Supplied material:

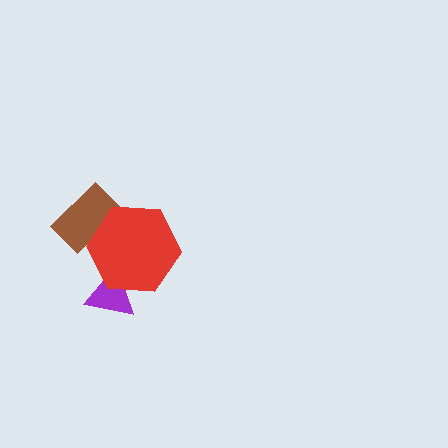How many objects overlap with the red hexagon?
2 objects overlap with the red hexagon.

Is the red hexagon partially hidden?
No, no other shape covers it.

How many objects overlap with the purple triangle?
1 object overlaps with the purple triangle.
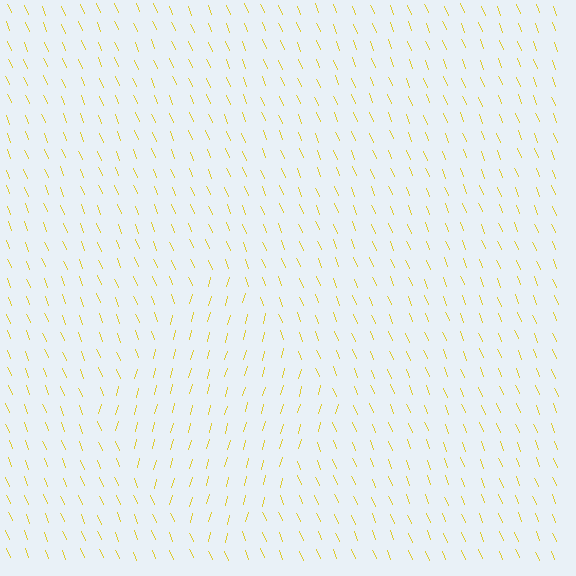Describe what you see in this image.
The image is filled with small yellow line segments. A diamond region in the image has lines oriented differently from the surrounding lines, creating a visible texture boundary.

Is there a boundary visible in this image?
Yes, there is a texture boundary formed by a change in line orientation.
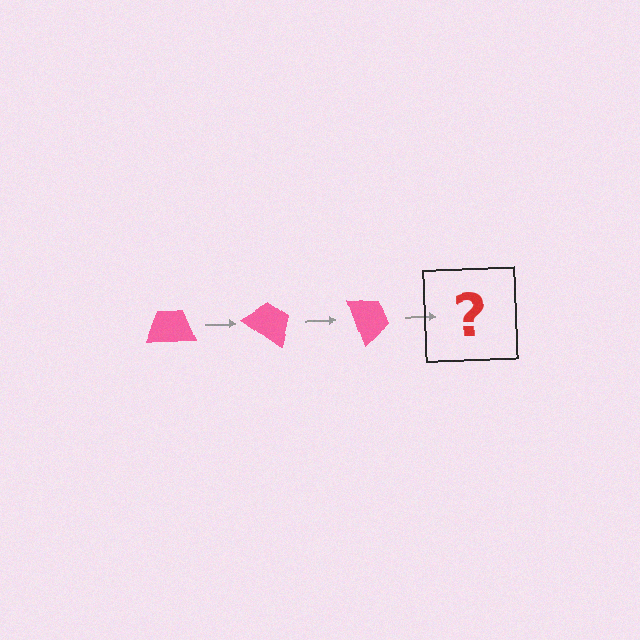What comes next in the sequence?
The next element should be a pink trapezoid rotated 105 degrees clockwise.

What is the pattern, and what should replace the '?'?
The pattern is that the trapezoid rotates 35 degrees clockwise each step. The '?' should be a pink trapezoid rotated 105 degrees clockwise.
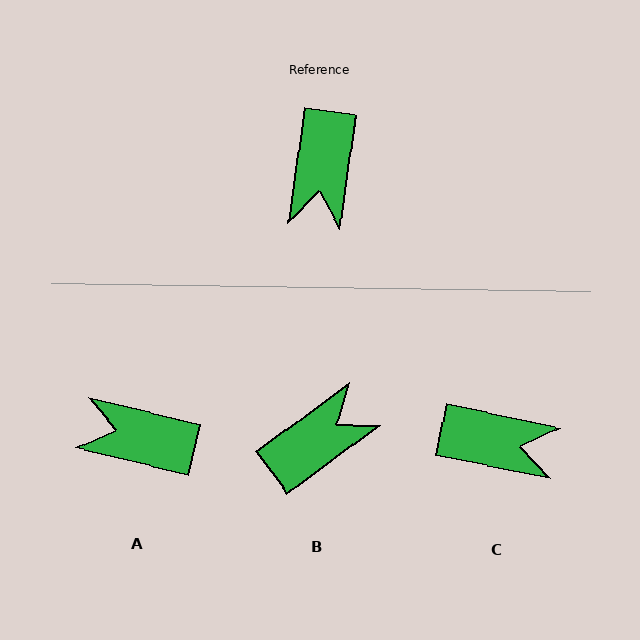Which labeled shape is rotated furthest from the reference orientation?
B, about 134 degrees away.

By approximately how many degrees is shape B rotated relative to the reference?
Approximately 134 degrees counter-clockwise.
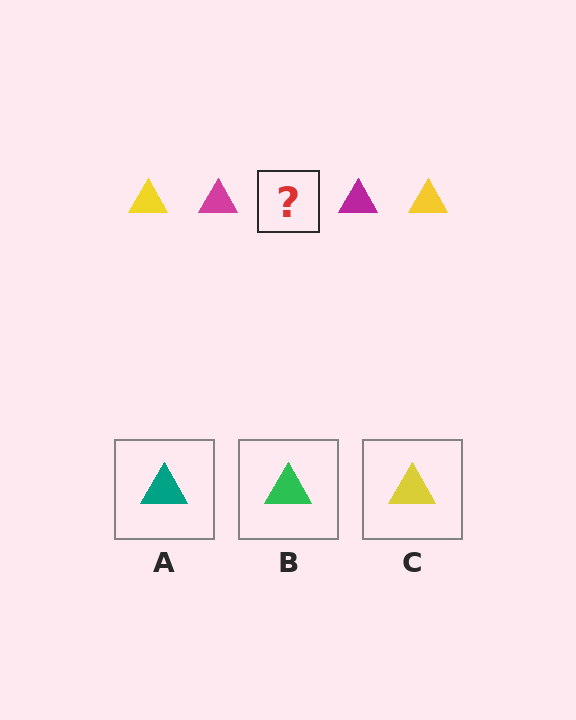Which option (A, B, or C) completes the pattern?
C.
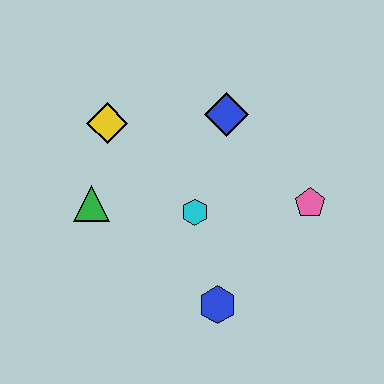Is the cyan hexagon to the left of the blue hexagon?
Yes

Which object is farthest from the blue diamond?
The blue hexagon is farthest from the blue diamond.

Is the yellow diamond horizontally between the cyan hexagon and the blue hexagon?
No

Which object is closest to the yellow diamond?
The green triangle is closest to the yellow diamond.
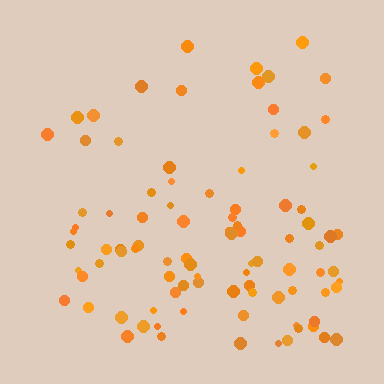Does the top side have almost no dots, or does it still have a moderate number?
Still a moderate number, just noticeably fewer than the bottom.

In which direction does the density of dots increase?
From top to bottom, with the bottom side densest.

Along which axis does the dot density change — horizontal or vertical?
Vertical.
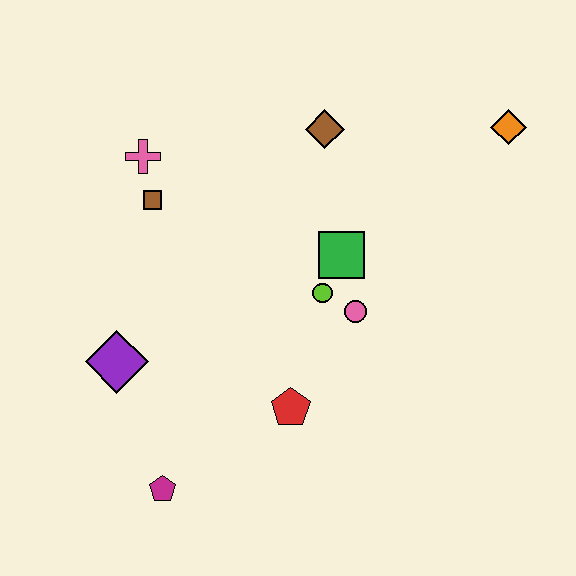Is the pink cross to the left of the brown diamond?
Yes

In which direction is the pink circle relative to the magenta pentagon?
The pink circle is to the right of the magenta pentagon.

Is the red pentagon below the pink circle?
Yes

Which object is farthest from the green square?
The magenta pentagon is farthest from the green square.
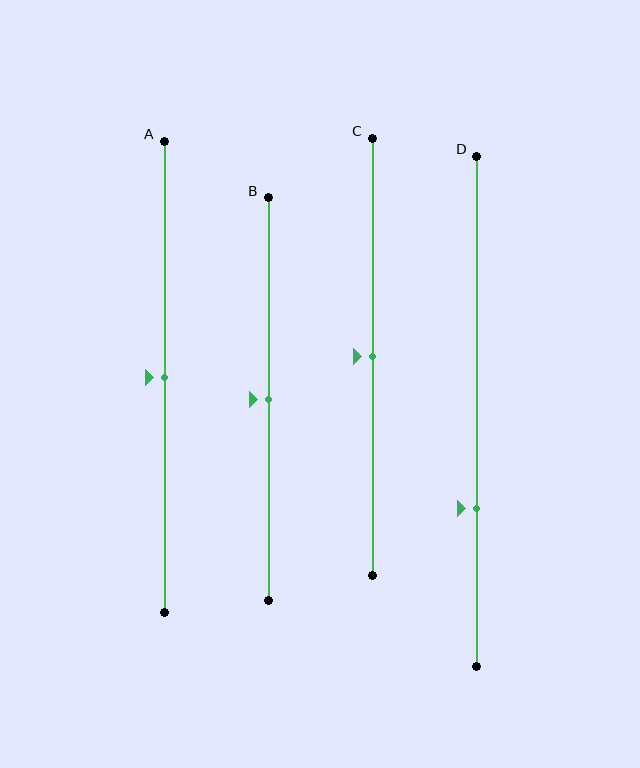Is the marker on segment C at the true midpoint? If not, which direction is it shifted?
Yes, the marker on segment C is at the true midpoint.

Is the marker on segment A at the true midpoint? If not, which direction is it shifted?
Yes, the marker on segment A is at the true midpoint.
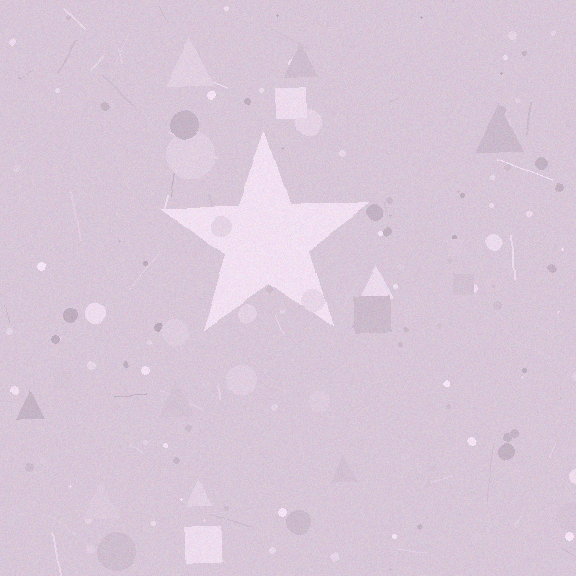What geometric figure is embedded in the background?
A star is embedded in the background.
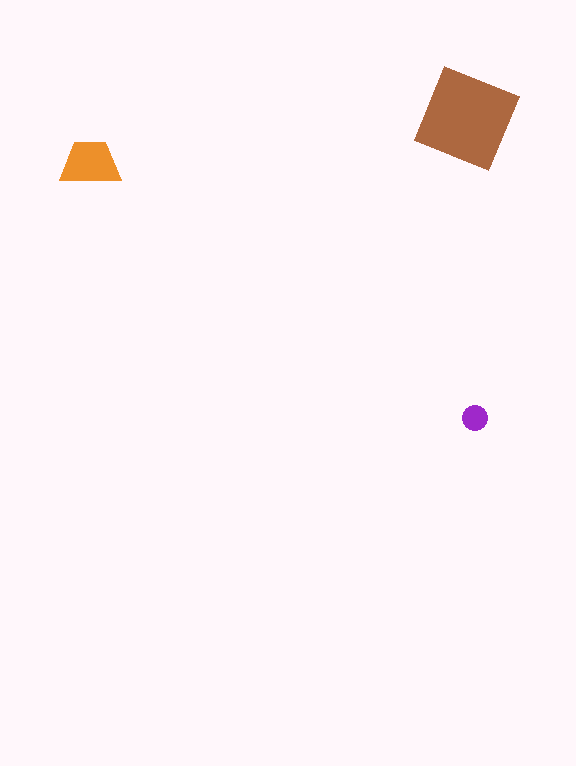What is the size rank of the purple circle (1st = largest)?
3rd.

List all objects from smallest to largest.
The purple circle, the orange trapezoid, the brown square.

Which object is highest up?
The brown square is topmost.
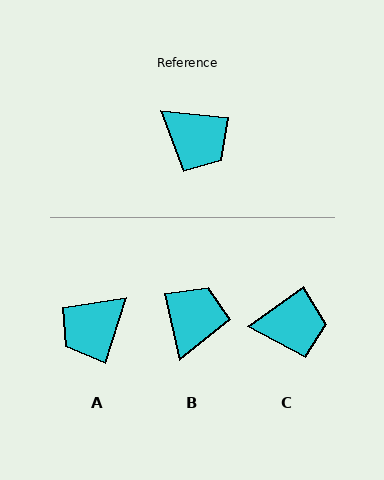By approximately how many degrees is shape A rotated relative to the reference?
Approximately 102 degrees clockwise.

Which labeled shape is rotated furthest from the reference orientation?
B, about 108 degrees away.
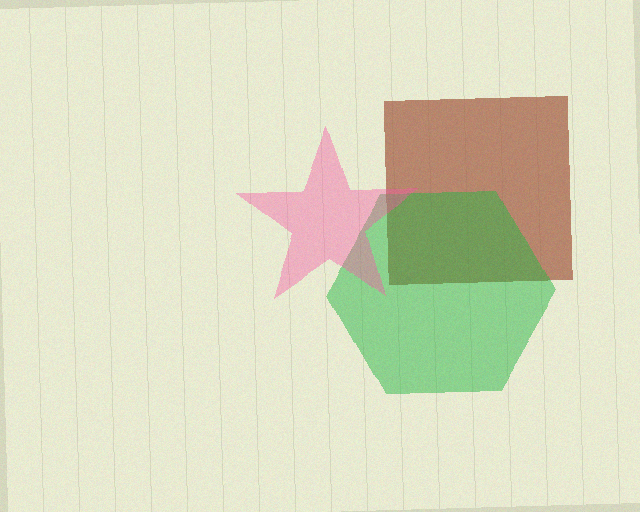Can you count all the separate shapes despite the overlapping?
Yes, there are 3 separate shapes.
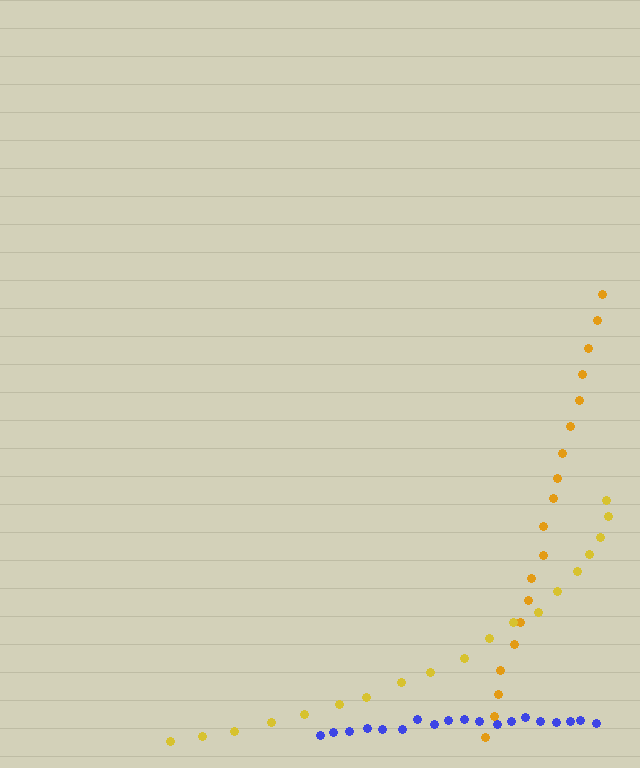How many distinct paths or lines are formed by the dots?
There are 3 distinct paths.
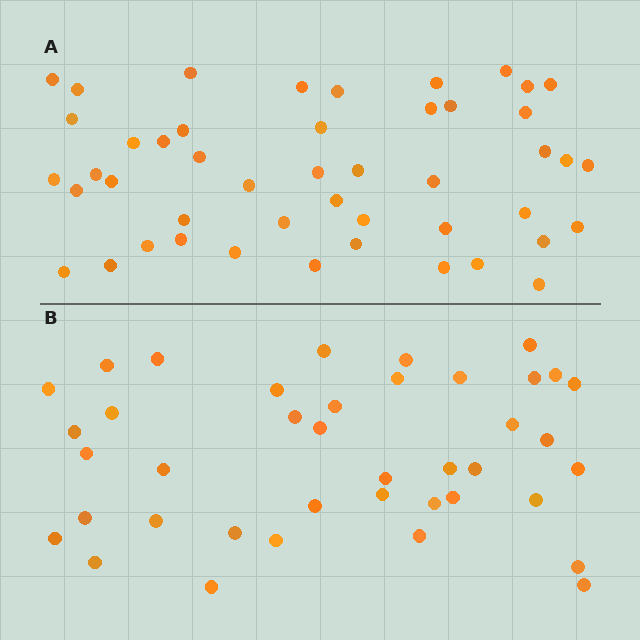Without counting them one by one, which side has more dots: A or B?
Region A (the top region) has more dots.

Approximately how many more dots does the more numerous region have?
Region A has roughly 8 or so more dots than region B.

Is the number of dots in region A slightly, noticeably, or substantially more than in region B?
Region A has only slightly more — the two regions are fairly close. The ratio is roughly 1.2 to 1.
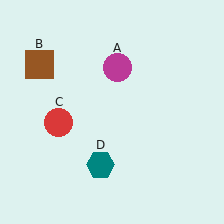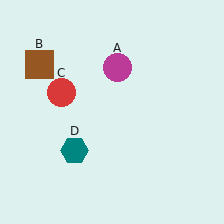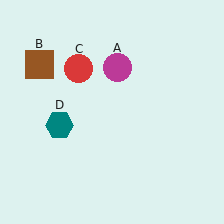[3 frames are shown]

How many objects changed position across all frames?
2 objects changed position: red circle (object C), teal hexagon (object D).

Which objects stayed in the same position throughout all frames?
Magenta circle (object A) and brown square (object B) remained stationary.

Exercise goal: Repeat the data in full and exactly. Omit pictures.

Written response:
How many objects overlap with the red hexagon?
2 objects overlap with the red hexagon.

Is the red hexagon partially hidden?
No, no other shape covers it.

How many objects overlap with the purple triangle?
1 object overlaps with the purple triangle.
Describe what you see in this image.
The image is filled with small yellow line segments. A diamond region in the image has lines oriented differently from the surrounding lines, creating a visible texture boundary.

Is there a boundary visible in this image?
Yes, there is a texture boundary formed by a change in line orientation.
What comes next in the sequence?
The next element should be a pink trapezoid rotated 105 degrees clockwise.

What is the pattern, and what should replace the '?'?
The pattern is that the trapezoid rotates 35 degrees clockwise each step. The '?' should be a pink trapezoid rotated 105 degrees clockwise.
Which labeled shape is rotated furthest from the reference orientation?
B, about 134 degrees away.

By approximately how many degrees is shape B rotated relative to the reference?
Approximately 134 degrees counter-clockwise.
Which option (A, B, or C) completes the pattern?
C.
Is the cyan hexagon to the left of the blue hexagon?
Yes

Which object is farthest from the blue diamond?
The blue hexagon is farthest from the blue diamond.

Is the yellow diamond horizontally between the cyan hexagon and the blue hexagon?
No

Which object is closest to the yellow diamond?
The green triangle is closest to the yellow diamond.
Does the top side have almost no dots, or does it still have a moderate number?
Still a moderate number, just noticeably fewer than the bottom.

In which direction does the density of dots increase?
From top to bottom, with the bottom side densest.

Along which axis does the dot density change — horizontal or vertical?
Vertical.
Is the pink cross to the left of the brown diamond?
Yes

In which direction is the pink circle relative to the magenta pentagon?
The pink circle is to the right of the magenta pentagon.

Is the red pentagon below the pink circle?
Yes

Which object is farthest from the green square?
The magenta pentagon is farthest from the green square.
Is the marker on segment C at the true midpoint? If not, which direction is it shifted?
Yes, the marker on segment C is at the true midpoint.

Is the marker on segment A at the true midpoint? If not, which direction is it shifted?
Yes, the marker on segment A is at the true midpoint.
What geometric figure is embedded in the background?
A star is embedded in the background.
What is the size rank of the purple circle (1st = largest)?
3rd.

List all objects from smallest to largest.
The purple circle, the orange trapezoid, the brown square.

Which object is highest up?
The brown square is topmost.
By approximately how many degrees is shape A rotated relative to the reference?
Approximately 102 degrees clockwise.

Which labeled shape is rotated furthest from the reference orientation?
B, about 108 degrees away.
Can you count all the separate shapes despite the overlapping?
Yes, there are 3 separate shapes.
How many distinct paths or lines are formed by the dots?
There are 3 distinct paths.
Without counting them one by one, which side has more dots: A or B?
Region A (the top region) has more dots.

Approximately how many more dots does the more numerous region have?
Region A has roughly 8 or so more dots than region B.

Is the number of dots in region A slightly, noticeably, or substantially more than in region B?
Region A has only slightly more — the two regions are fairly close. The ratio is roughly 1.2 to 1.
[3 frames are shown]

How many objects changed position across all frames?
2 objects changed position: red circle (object C), teal hexagon (object D).

Which objects stayed in the same position throughout all frames?
Magenta circle (object A) and brown square (object B) remained stationary.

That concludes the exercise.